■ **Work item**: The entries that follow should be reproduced exactly, with no images carried over.

■ **Dataset excerpts**:
• • •

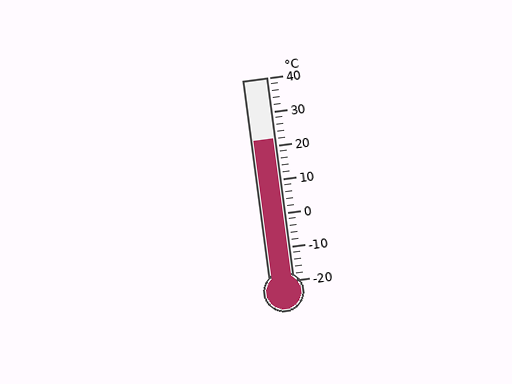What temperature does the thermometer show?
The thermometer shows approximately 22°C.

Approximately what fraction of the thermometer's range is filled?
The thermometer is filled to approximately 70% of its range.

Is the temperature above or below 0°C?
The temperature is above 0°C.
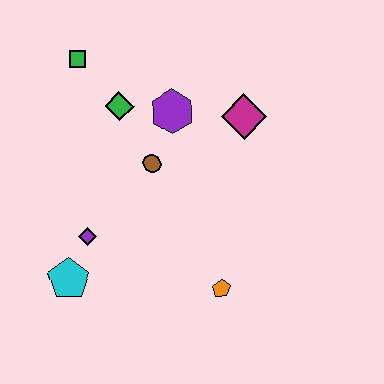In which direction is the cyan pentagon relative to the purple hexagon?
The cyan pentagon is below the purple hexagon.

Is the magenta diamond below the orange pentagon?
No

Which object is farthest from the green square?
The orange pentagon is farthest from the green square.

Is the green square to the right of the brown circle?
No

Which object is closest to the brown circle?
The purple hexagon is closest to the brown circle.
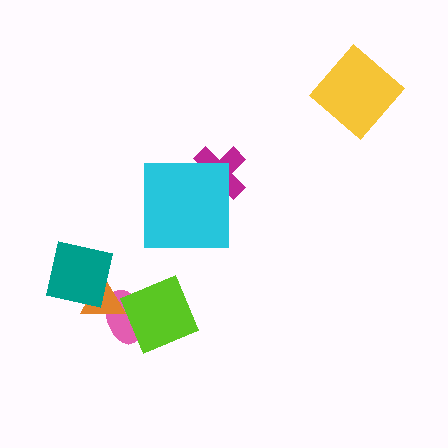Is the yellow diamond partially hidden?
No, no other shape covers it.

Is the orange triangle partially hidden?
Yes, it is partially covered by another shape.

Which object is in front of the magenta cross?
The cyan square is in front of the magenta cross.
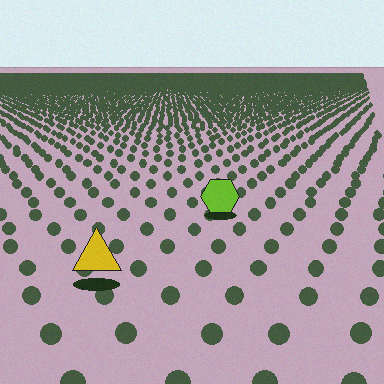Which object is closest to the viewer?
The yellow triangle is closest. The texture marks near it are larger and more spread out.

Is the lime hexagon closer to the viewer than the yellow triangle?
No. The yellow triangle is closer — you can tell from the texture gradient: the ground texture is coarser near it.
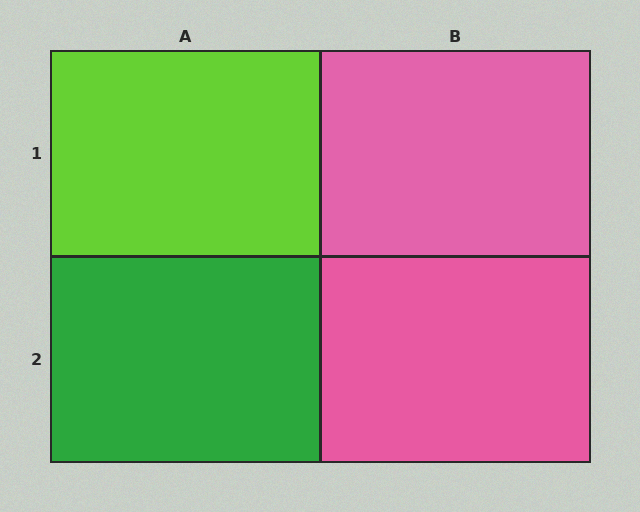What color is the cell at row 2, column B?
Pink.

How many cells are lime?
1 cell is lime.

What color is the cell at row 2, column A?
Green.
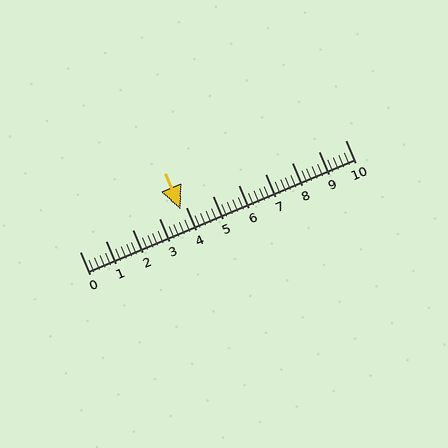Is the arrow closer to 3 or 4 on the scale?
The arrow is closer to 4.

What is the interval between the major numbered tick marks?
The major tick marks are spaced 1 units apart.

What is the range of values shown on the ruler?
The ruler shows values from 0 to 10.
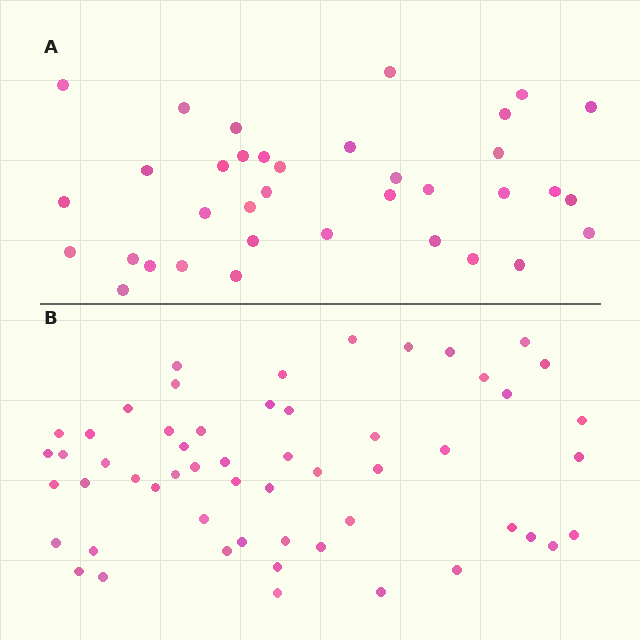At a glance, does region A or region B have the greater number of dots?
Region B (the bottom region) has more dots.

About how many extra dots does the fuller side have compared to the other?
Region B has approximately 20 more dots than region A.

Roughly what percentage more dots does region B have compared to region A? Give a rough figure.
About 55% more.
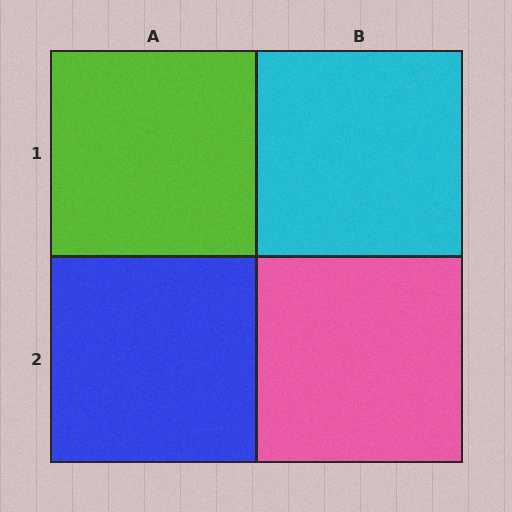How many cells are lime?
1 cell is lime.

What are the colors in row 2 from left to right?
Blue, pink.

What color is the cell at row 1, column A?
Lime.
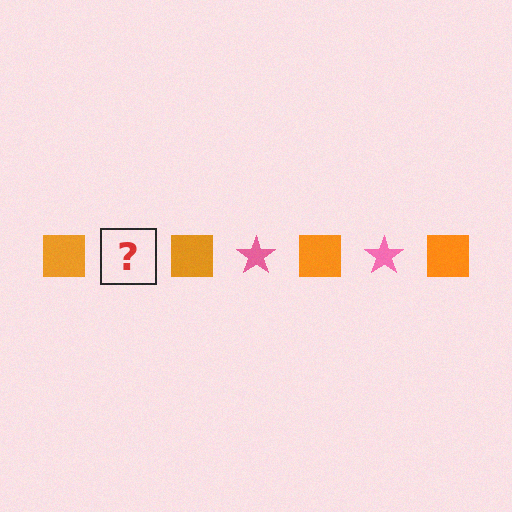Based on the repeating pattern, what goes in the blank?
The blank should be a pink star.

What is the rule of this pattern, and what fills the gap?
The rule is that the pattern alternates between orange square and pink star. The gap should be filled with a pink star.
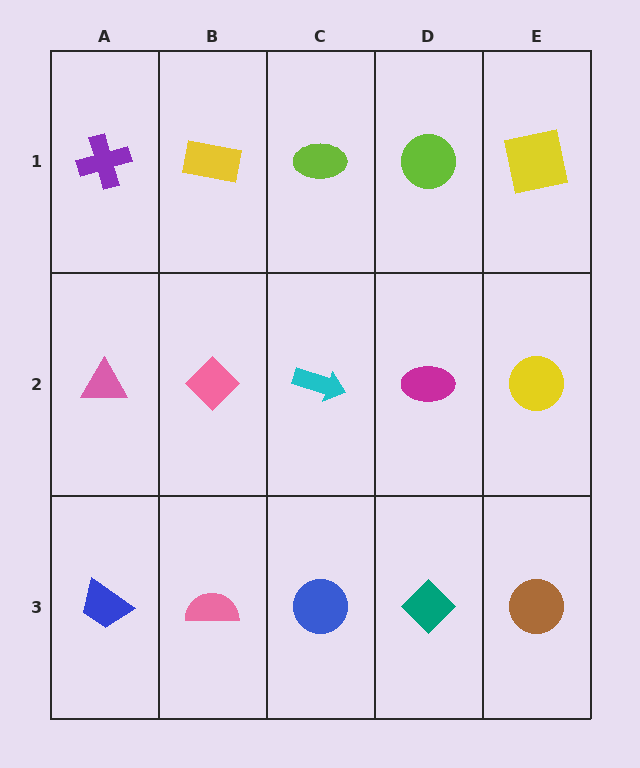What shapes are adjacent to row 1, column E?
A yellow circle (row 2, column E), a lime circle (row 1, column D).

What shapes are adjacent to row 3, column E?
A yellow circle (row 2, column E), a teal diamond (row 3, column D).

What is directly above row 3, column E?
A yellow circle.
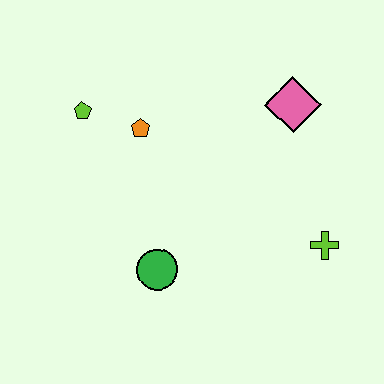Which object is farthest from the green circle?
The pink diamond is farthest from the green circle.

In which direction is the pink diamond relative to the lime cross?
The pink diamond is above the lime cross.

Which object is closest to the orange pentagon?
The lime pentagon is closest to the orange pentagon.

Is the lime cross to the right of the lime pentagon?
Yes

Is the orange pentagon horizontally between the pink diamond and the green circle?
No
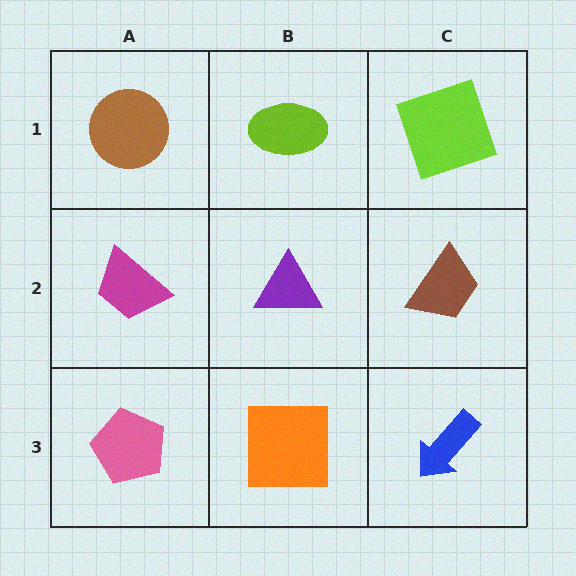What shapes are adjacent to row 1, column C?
A brown trapezoid (row 2, column C), a lime ellipse (row 1, column B).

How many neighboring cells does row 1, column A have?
2.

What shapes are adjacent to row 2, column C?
A lime square (row 1, column C), a blue arrow (row 3, column C), a purple triangle (row 2, column B).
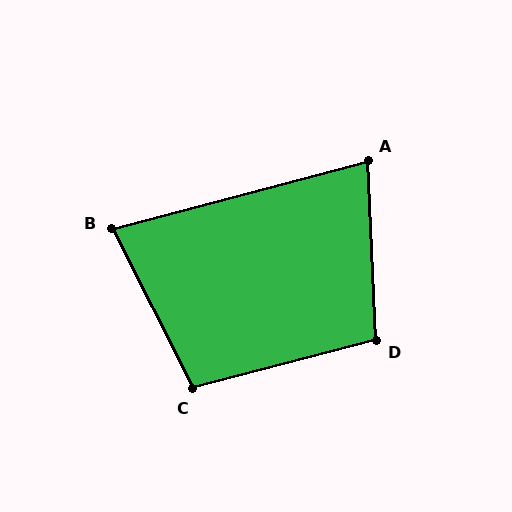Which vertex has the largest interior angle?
C, at approximately 102 degrees.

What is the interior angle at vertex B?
Approximately 78 degrees (acute).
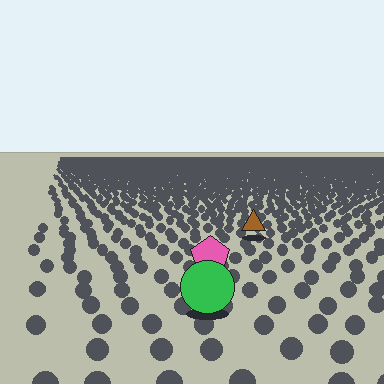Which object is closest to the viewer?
The green circle is closest. The texture marks near it are larger and more spread out.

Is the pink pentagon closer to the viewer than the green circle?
No. The green circle is closer — you can tell from the texture gradient: the ground texture is coarser near it.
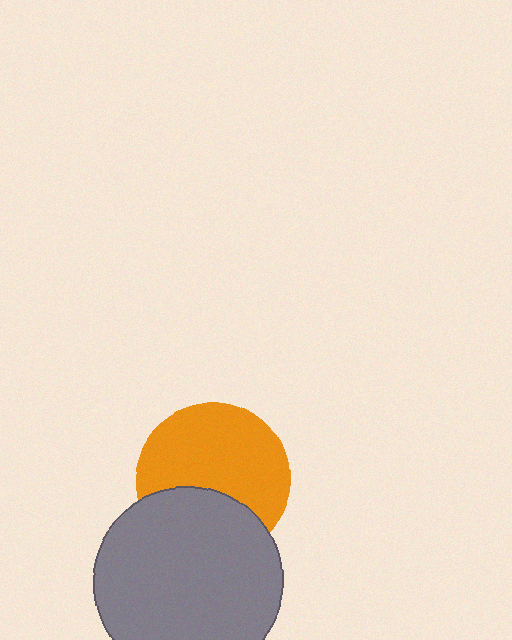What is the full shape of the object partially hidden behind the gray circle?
The partially hidden object is an orange circle.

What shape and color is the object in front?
The object in front is a gray circle.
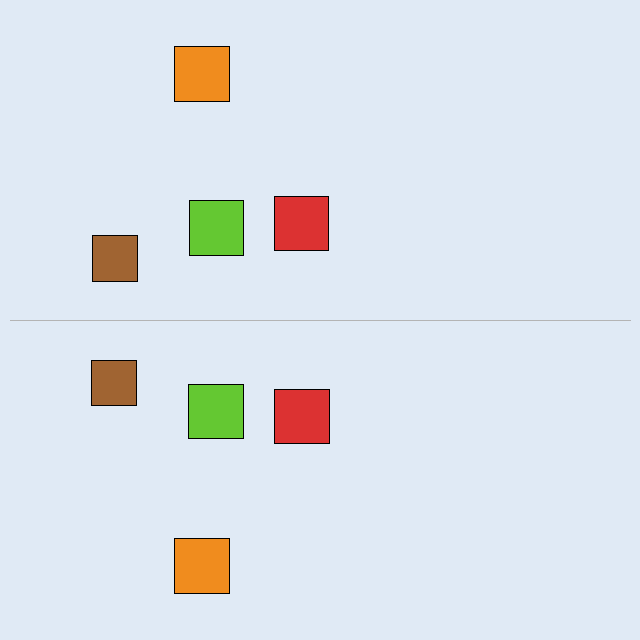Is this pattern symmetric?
Yes, this pattern has bilateral (reflection) symmetry.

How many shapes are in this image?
There are 8 shapes in this image.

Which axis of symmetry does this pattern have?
The pattern has a horizontal axis of symmetry running through the center of the image.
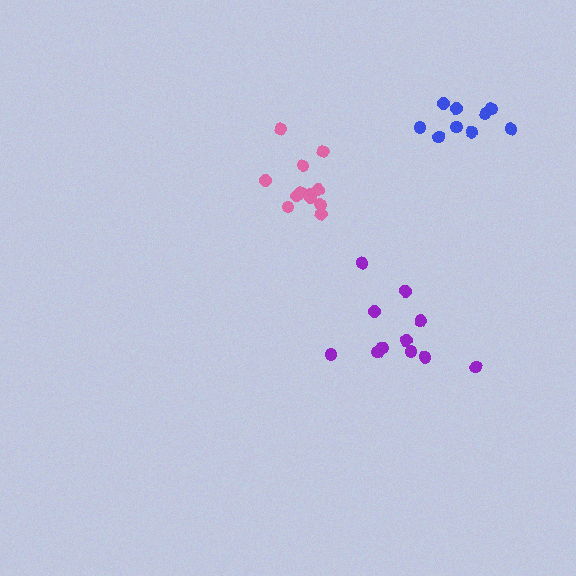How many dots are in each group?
Group 1: 12 dots, Group 2: 11 dots, Group 3: 9 dots (32 total).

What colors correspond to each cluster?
The clusters are colored: pink, purple, blue.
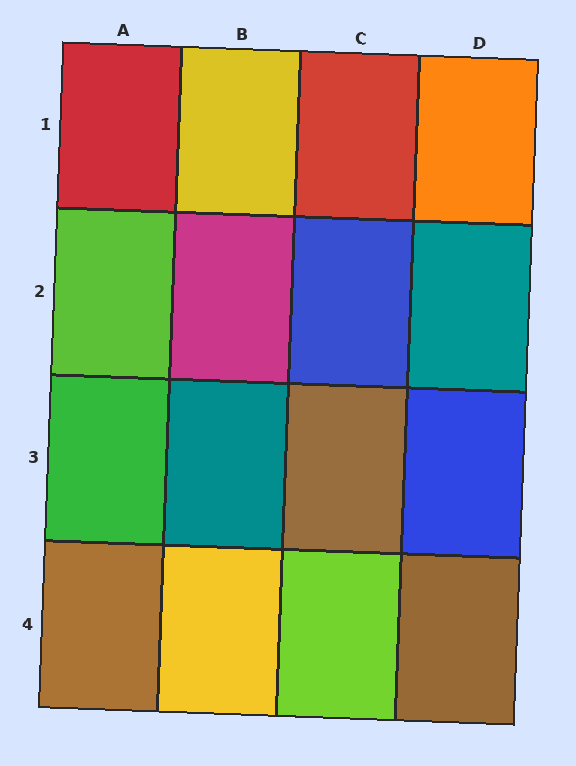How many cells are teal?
2 cells are teal.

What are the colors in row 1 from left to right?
Red, yellow, red, orange.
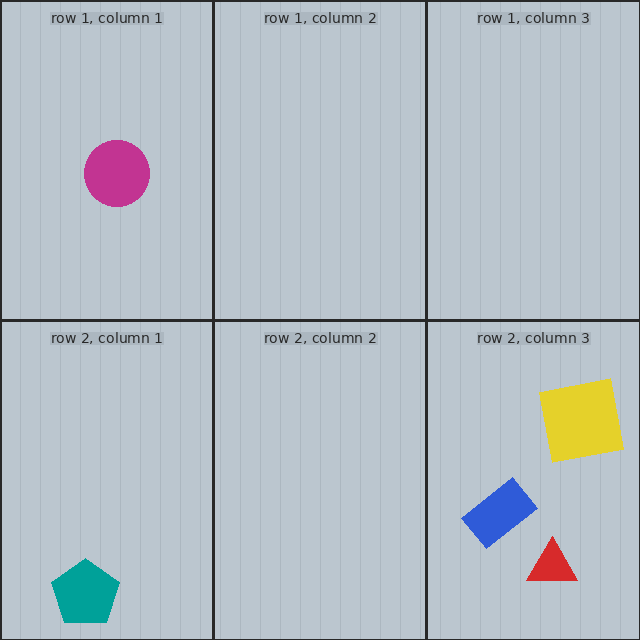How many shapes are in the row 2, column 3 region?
3.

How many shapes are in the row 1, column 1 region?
1.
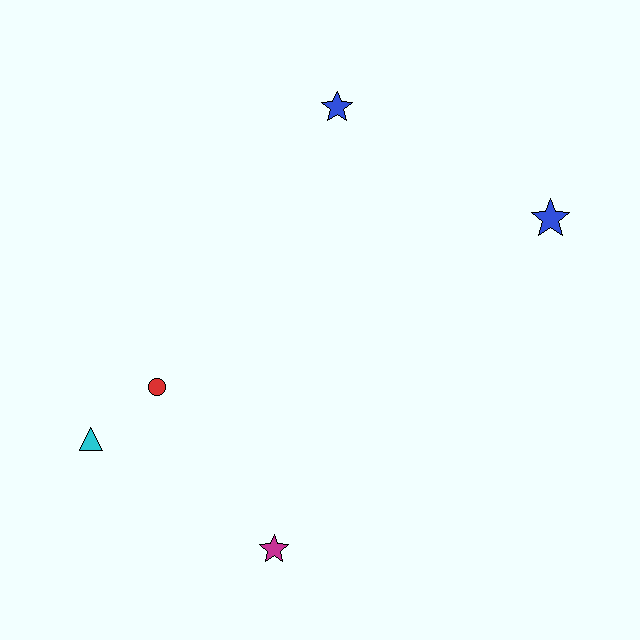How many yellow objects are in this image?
There are no yellow objects.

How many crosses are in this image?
There are no crosses.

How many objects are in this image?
There are 5 objects.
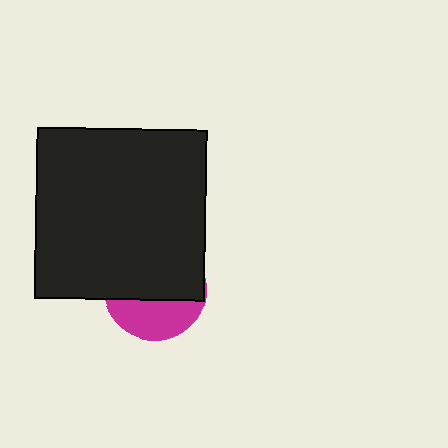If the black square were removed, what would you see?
You would see the complete magenta circle.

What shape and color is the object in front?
The object in front is a black square.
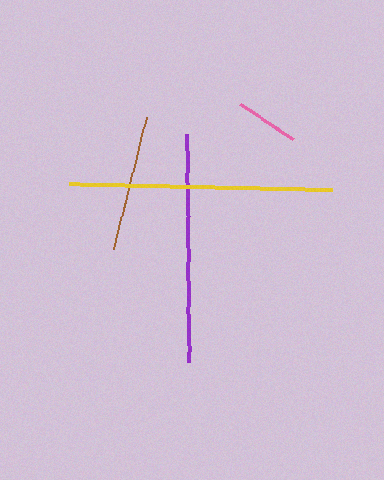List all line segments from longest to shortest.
From longest to shortest: yellow, purple, brown, pink.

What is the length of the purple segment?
The purple segment is approximately 228 pixels long.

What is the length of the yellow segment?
The yellow segment is approximately 263 pixels long.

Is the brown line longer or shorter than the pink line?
The brown line is longer than the pink line.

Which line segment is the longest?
The yellow line is the longest at approximately 263 pixels.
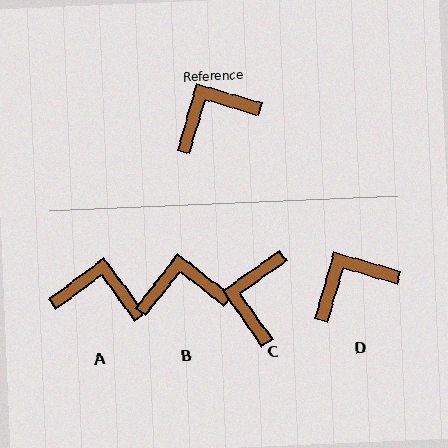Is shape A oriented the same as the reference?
No, it is off by about 37 degrees.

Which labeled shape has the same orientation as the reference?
D.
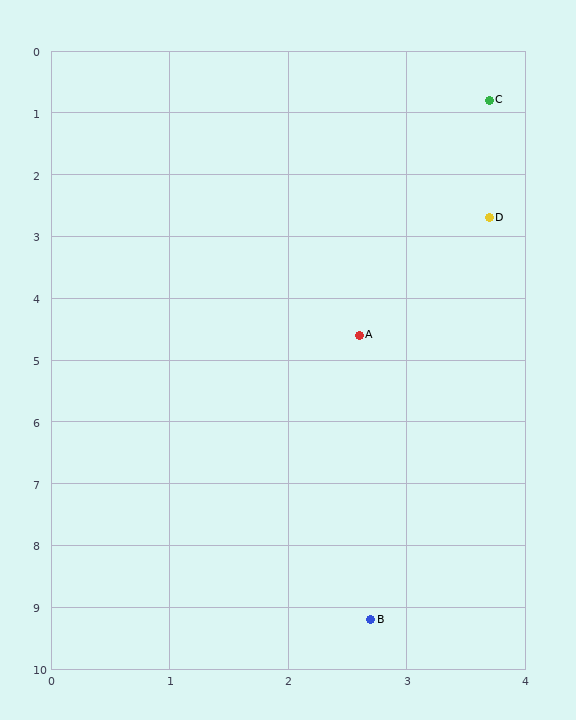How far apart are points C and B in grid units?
Points C and B are about 8.5 grid units apart.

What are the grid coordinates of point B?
Point B is at approximately (2.7, 9.2).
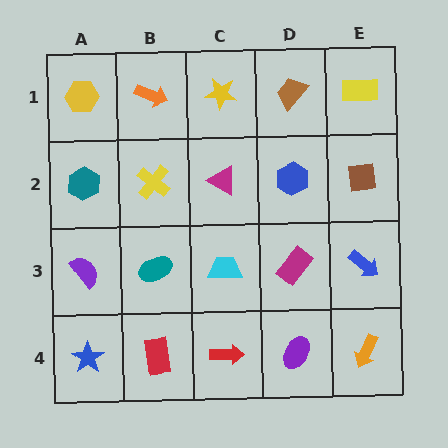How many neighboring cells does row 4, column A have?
2.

• • •

■ **Response for this exercise**:
What temperature does the thermometer show?
The thermometer shows approximately 22°C.

Approximately what fraction of the thermometer's range is filled?
The thermometer is filled to approximately 70% of its range.

Is the temperature above or below 0°C?
The temperature is above 0°C.
In which direction is the cyan pentagon relative to the purple hexagon?
The cyan pentagon is below the purple hexagon.

Is the magenta diamond below the orange pentagon?
No

Which object is farthest from the green square?
The orange pentagon is farthest from the green square.

Is the green square to the right of the brown circle?
No

Which object is closest to the brown circle?
The purple hexagon is closest to the brown circle.
Is the yellow diamond partially hidden?
No, no other shape covers it.

Is the orange triangle partially hidden?
Yes, it is partially covered by another shape.

Which object is in front of the magenta cross?
The cyan square is in front of the magenta cross.
Which object is closest to the viewer?
The yellow triangle is closest. The texture marks near it are larger and more spread out.

Is the lime hexagon closer to the viewer than the yellow triangle?
No. The yellow triangle is closer — you can tell from the texture gradient: the ground texture is coarser near it.
What color is the cell at row 2, column B?
Pink.

How many cells are lime?
1 cell is lime.

What color is the cell at row 2, column A?
Green.
Is the arrow closer to 3 or 4 on the scale?
The arrow is closer to 4.

What is the interval between the major numbered tick marks?
The major tick marks are spaced 1 units apart.

What is the range of values shown on the ruler?
The ruler shows values from 0 to 10.
At a glance, does region A or region B have the greater number of dots?
Region B (the bottom region) has more dots.

About how many extra dots does the fuller side have compared to the other?
Region B has approximately 20 more dots than region A.

Roughly what percentage more dots does region B have compared to region A? Give a rough figure.
About 55% more.
How many cells are lime?
1 cell is lime.

What are the colors in row 2 from left to right?
Blue, pink.

What color is the cell at row 1, column A?
Lime.
Based on the repeating pattern, what goes in the blank?
The blank should be a pink star.

What is the rule of this pattern, and what fills the gap?
The rule is that the pattern alternates between orange square and pink star. The gap should be filled with a pink star.
What shapes are adjacent to row 1, column E?
A yellow circle (row 2, column E), a lime circle (row 1, column D).

What shapes are adjacent to row 3, column E?
A yellow circle (row 2, column E), a teal diamond (row 3, column D).

What is directly above row 3, column E?
A yellow circle.
Which object is farthest from the green circle?
The pink diamond is farthest from the green circle.

In which direction is the pink diamond relative to the lime cross?
The pink diamond is above the lime cross.

Which object is closest to the orange pentagon?
The lime pentagon is closest to the orange pentagon.

Is the lime cross to the right of the lime pentagon?
Yes

Is the orange pentagon horizontally between the pink diamond and the green circle?
No
What shapes are adjacent to row 1, column C?
A brown trapezoid (row 2, column C), a lime ellipse (row 1, column B).

How many neighboring cells does row 1, column A have?
2.

What shapes are adjacent to row 2, column C?
A lime square (row 1, column C), a blue arrow (row 3, column C), a purple triangle (row 2, column B).
Which vertex has the largest interior angle?
C, at approximately 102 degrees.

What is the interior angle at vertex B?
Approximately 78 degrees (acute).
Which object is closest to the viewer?
The green circle is closest. The texture marks near it are larger and more spread out.

Is the pink pentagon closer to the viewer than the green circle?
No. The green circle is closer — you can tell from the texture gradient: the ground texture is coarser near it.
What is the full shape of the object partially hidden behind the gray circle?
The partially hidden object is an orange circle.

What shape and color is the object in front?
The object in front is a gray circle.
Is this pattern symmetric?
Yes, this pattern has bilateral (reflection) symmetry.

How many shapes are in this image?
There are 8 shapes in this image.

Which axis of symmetry does this pattern have?
The pattern has a horizontal axis of symmetry running through the center of the image.
How many dots are in each group?
Group 1: 12 dots, Group 2: 11 dots, Group 3: 9 dots (32 total).

What colors correspond to each cluster?
The clusters are colored: pink, purple, blue.
How many cells are teal?
2 cells are teal.

What are the colors in row 1 from left to right?
Red, yellow, red, orange.
How many shapes are in the row 2, column 3 region?
3.

How many shapes are in the row 1, column 1 region?
1.
How many yellow objects are in this image?
There are no yellow objects.

How many crosses are in this image?
There are no crosses.

How many objects are in this image?
There are 5 objects.
If the black square were removed, what would you see?
You would see the complete magenta circle.

What shape and color is the object in front?
The object in front is a black square.
List all line segments from longest to shortest.
From longest to shortest: yellow, purple, brown, pink.

What is the length of the purple segment?
The purple segment is approximately 228 pixels long.

What is the length of the yellow segment?
The yellow segment is approximately 263 pixels long.

Is the brown line longer or shorter than the pink line?
The brown line is longer than the pink line.

Which line segment is the longest?
The yellow line is the longest at approximately 263 pixels.
Is shape A oriented the same as the reference?
No, it is off by about 37 degrees.

Which labeled shape has the same orientation as the reference?
D.
How far apart are points C and B in grid units?
Points C and B are about 8.5 grid units apart.

What are the grid coordinates of point B?
Point B is at approximately (2.7, 9.2).
How many neighboring cells does row 4, column A have?
2.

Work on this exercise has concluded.